══ RECORDS PROVIDED ══

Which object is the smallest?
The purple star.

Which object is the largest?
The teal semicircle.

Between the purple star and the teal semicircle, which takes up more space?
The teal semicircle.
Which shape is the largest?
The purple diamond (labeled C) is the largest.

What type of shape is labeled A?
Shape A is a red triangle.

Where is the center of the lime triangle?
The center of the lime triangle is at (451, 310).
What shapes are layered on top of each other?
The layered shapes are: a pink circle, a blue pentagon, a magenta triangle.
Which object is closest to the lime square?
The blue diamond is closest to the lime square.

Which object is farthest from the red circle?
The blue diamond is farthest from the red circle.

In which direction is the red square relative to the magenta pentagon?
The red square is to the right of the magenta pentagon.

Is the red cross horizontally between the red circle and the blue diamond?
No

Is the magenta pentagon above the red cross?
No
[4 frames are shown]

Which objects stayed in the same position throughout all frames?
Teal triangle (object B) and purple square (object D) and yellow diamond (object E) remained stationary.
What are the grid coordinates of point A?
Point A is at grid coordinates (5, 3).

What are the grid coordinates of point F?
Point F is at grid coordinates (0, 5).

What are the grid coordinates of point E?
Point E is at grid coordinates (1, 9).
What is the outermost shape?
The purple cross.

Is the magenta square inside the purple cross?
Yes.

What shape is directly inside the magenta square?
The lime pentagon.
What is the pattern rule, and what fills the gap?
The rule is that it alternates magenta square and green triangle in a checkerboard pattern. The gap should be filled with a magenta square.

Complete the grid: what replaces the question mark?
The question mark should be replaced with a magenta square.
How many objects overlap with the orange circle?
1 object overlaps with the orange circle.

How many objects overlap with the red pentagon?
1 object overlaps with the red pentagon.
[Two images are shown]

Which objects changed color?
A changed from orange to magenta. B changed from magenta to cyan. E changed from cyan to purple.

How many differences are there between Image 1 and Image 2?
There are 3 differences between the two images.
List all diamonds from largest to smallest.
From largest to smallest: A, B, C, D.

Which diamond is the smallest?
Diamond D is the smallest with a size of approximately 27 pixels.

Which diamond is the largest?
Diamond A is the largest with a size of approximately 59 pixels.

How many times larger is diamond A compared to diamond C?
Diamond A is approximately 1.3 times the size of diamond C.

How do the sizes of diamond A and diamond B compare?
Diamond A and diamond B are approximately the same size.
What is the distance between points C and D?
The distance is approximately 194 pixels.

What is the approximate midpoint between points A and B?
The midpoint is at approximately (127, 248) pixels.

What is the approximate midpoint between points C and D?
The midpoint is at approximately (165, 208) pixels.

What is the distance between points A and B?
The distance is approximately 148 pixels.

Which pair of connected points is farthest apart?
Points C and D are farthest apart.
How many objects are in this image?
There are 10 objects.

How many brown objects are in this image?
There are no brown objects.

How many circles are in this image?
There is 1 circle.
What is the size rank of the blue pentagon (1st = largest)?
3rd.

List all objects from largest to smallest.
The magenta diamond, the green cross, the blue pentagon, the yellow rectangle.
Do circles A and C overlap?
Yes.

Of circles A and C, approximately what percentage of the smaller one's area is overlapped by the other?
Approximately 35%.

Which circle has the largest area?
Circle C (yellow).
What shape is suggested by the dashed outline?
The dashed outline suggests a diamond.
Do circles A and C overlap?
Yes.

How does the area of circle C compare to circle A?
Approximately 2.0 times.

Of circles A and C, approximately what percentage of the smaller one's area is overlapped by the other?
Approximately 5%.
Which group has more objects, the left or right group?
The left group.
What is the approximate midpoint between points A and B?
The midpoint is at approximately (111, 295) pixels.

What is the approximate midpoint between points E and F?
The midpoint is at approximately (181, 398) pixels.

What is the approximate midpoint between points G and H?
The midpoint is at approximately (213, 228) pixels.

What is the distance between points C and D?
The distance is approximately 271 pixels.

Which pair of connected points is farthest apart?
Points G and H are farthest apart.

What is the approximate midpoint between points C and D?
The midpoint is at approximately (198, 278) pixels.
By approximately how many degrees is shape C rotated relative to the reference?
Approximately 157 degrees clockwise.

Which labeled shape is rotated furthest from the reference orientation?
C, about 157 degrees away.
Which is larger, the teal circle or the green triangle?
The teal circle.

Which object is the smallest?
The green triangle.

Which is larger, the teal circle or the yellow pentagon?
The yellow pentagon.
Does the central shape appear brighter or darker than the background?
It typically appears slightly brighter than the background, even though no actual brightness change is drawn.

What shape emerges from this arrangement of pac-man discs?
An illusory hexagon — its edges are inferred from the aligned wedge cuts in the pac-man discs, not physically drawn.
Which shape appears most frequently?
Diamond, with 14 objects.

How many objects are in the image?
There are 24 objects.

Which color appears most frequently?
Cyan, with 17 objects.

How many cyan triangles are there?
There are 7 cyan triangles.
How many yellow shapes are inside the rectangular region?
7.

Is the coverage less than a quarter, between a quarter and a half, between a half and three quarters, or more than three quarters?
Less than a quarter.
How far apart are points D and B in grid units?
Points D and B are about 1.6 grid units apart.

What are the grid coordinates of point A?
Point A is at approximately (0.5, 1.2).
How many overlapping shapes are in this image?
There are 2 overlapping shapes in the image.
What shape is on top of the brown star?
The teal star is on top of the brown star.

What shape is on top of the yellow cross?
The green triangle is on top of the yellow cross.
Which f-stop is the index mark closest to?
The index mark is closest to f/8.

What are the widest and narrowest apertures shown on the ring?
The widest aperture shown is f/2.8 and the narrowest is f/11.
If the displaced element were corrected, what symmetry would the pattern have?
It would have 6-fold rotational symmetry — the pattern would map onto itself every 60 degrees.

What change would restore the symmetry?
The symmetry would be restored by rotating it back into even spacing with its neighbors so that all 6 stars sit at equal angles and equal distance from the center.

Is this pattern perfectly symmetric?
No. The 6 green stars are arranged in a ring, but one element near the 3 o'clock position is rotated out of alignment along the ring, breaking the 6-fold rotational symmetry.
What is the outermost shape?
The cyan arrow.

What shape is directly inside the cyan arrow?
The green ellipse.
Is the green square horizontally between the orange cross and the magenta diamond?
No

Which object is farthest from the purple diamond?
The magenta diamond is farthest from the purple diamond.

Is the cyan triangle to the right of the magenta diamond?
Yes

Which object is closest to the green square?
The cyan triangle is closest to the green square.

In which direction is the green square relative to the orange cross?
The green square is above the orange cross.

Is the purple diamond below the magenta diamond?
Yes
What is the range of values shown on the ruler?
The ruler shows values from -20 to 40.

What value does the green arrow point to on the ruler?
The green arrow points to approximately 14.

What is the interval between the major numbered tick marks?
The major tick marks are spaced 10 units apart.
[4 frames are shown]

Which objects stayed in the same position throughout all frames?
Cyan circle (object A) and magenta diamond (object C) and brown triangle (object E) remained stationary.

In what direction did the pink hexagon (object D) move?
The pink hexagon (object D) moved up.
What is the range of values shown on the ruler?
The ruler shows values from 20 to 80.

═══

Repeat the lines above exactly.

OUTPUT OF THE TASK.
Which object is the smallest?
The purple star.

Which object is the largest?
The teal semicircle.

Between the purple star and the teal semicircle, which takes up more space?
The teal semicircle.
Which shape is the largest?
The purple diamond (labeled C) is the largest.

What type of shape is labeled A?
Shape A is a red triangle.

Where is the center of the lime triangle?
The center of the lime triangle is at (451, 310).
What shapes are layered on top of each other?
The layered shapes are: a pink circle, a blue pentagon, a magenta triangle.
Which object is closest to the lime square?
The blue diamond is closest to the lime square.

Which object is farthest from the red circle?
The blue diamond is farthest from the red circle.

In which direction is the red square relative to the magenta pentagon?
The red square is to the right of the magenta pentagon.

Is the red cross horizontally between the red circle and the blue diamond?
No

Is the magenta pentagon above the red cross?
No
[4 frames are shown]

Which objects stayed in the same position throughout all frames?
Teal triangle (object B) and purple square (object D) and yellow diamond (object E) remained stationary.
What are the grid coordinates of point A?
Point A is at grid coordinates (5, 3).

What are the grid coordinates of point F?
Point F is at grid coordinates (0, 5).

What are the grid coordinates of point E?
Point E is at grid coordinates (1, 9).
What is the outermost shape?
The purple cross.

Is the magenta square inside the purple cross?
Yes.

What shape is directly inside the magenta square?
The lime pentagon.
What is the pattern rule, and what fills the gap?
The rule is that it alternates magenta square and green triangle in a checkerboard pattern. The gap should be filled with a magenta square.

Complete the grid: what replaces the question mark?
The question mark should be replaced with a magenta square.
How many objects overlap with the orange circle?
1 object overlaps with the orange circle.

How many objects overlap with the red pentagon?
1 object overlaps with the red pentagon.
[Two images are shown]

Which objects changed color?
A changed from orange to magenta. B changed from magenta to cyan. E changed from cyan to purple.

How many differences are there between Image 1 and Image 2?
There are 3 differences between the two images.
List all diamonds from largest to smallest.
From largest to smallest: A, B, C, D.

Which diamond is the smallest?
Diamond D is the smallest with a size of approximately 27 pixels.

Which diamond is the largest?
Diamond A is the largest with a size of approximately 59 pixels.

How many times larger is diamond A compared to diamond C?
Diamond A is approximately 1.3 times the size of diamond C.

How do the sizes of diamond A and diamond B compare?
Diamond A and diamond B are approximately the same size.
What is the distance between points C and D?
The distance is approximately 194 pixels.

What is the approximate midpoint between points A and B?
The midpoint is at approximately (127, 248) pixels.

What is the approximate midpoint between points C and D?
The midpoint is at approximately (165, 208) pixels.

What is the distance between points A and B?
The distance is approximately 148 pixels.

Which pair of connected points is farthest apart?
Points C and D are farthest apart.
How many objects are in this image?
There are 10 objects.

How many brown objects are in this image?
There are no brown objects.

How many circles are in this image?
There is 1 circle.
What is the size rank of the blue pentagon (1st = largest)?
3rd.

List all objects from largest to smallest.
The magenta diamond, the green cross, the blue pentagon, the yellow rectangle.
Do circles A and C overlap?
Yes.

Of circles A and C, approximately what percentage of the smaller one's area is overlapped by the other?
Approximately 35%.

Which circle has the largest area?
Circle C (yellow).
What shape is suggested by the dashed outline?
The dashed outline suggests a diamond.
Do circles A and C overlap?
Yes.

How does the area of circle C compare to circle A?
Approximately 2.0 times.

Of circles A and C, approximately what percentage of the smaller one's area is overlapped by the other?
Approximately 5%.
Which group has more objects, the left or right group?
The left group.
What is the approximate midpoint between points A and B?
The midpoint is at approximately (111, 295) pixels.

What is the approximate midpoint between points E and F?
The midpoint is at approximately (181, 398) pixels.

What is the approximate midpoint between points G and H?
The midpoint is at approximately (213, 228) pixels.

What is the distance between points C and D?
The distance is approximately 271 pixels.

Which pair of connected points is farthest apart?
Points G and H are farthest apart.

What is the approximate midpoint between points C and D?
The midpoint is at approximately (198, 278) pixels.
By approximately how many degrees is shape C rotated relative to the reference?
Approximately 157 degrees clockwise.

Which labeled shape is rotated furthest from the reference orientation?
C, about 157 degrees away.
Which is larger, the teal circle or the green triangle?
The teal circle.

Which object is the smallest?
The green triangle.

Which is larger, the teal circle or the yellow pentagon?
The yellow pentagon.
Does the central shape appear brighter or darker than the background?
It typically appears slightly brighter than the background, even though no actual brightness change is drawn.

What shape emerges from this arrangement of pac-man discs?
An illusory hexagon — its edges are inferred from the aligned wedge cuts in the pac-man discs, not physically drawn.
Which shape appears most frequently?
Diamond, with 14 objects.

How many objects are in the image?
There are 24 objects.

Which color appears most frequently?
Cyan, with 17 objects.

How many cyan triangles are there?
There are 7 cyan triangles.
How many yellow shapes are inside the rectangular region?
7.

Is the coverage less than a quarter, between a quarter and a half, between a half and three quarters, or more than three quarters?
Less than a quarter.
How far apart are points D and B in grid units?
Points D and B are about 1.6 grid units apart.

What are the grid coordinates of point A?
Point A is at approximately (0.5, 1.2).
How many overlapping shapes are in this image?
There are 2 overlapping shapes in the image.
What shape is on top of the brown star?
The teal star is on top of the brown star.

What shape is on top of the yellow cross?
The green triangle is on top of the yellow cross.
Which f-stop is the index mark closest to?
The index mark is closest to f/8.

What are the widest and narrowest apertures shown on the ring?
The widest aperture shown is f/2.8 and the narrowest is f/11.
If the displaced element were corrected, what symmetry would the pattern have?
It would have 6-fold rotational symmetry — the pattern would map onto itself every 60 degrees.

What change would restore the symmetry?
The symmetry would be restored by rotating it back into even spacing with its neighbors so that all 6 stars sit at equal angles and equal distance from the center.

Is this pattern perfectly symmetric?
No. The 6 green stars are arranged in a ring, but one element near the 3 o'clock position is rotated out of alignment along the ring, breaking the 6-fold rotational symmetry.
What is the outermost shape?
The cyan arrow.

What shape is directly inside the cyan arrow?
The green ellipse.
Is the green square horizontally between the orange cross and the magenta diamond?
No

Which object is farthest from the purple diamond?
The magenta diamond is farthest from the purple diamond.

Is the cyan triangle to the right of the magenta diamond?
Yes

Which object is closest to the green square?
The cyan triangle is closest to the green square.

In which direction is the green square relative to the orange cross?
The green square is above the orange cross.

Is the purple diamond below the magenta diamond?
Yes
What is the range of values shown on the ruler?
The ruler shows values from -20 to 40.

What value does the green arrow point to on the ruler?
The green arrow points to approximately 14.

What is the interval between the major numbered tick marks?
The major tick marks are spaced 10 units apart.
[4 frames are shown]

Which objects stayed in the same position throughout all frames?
Cyan circle (object A) and magenta diamond (object C) and brown triangle (object E) remained stationary.

In what direction did the pink hexagon (object D) move?
The pink hexagon (object D) moved up.
What is the range of values shown on the ruler?
The ruler shows values from 20 to 80.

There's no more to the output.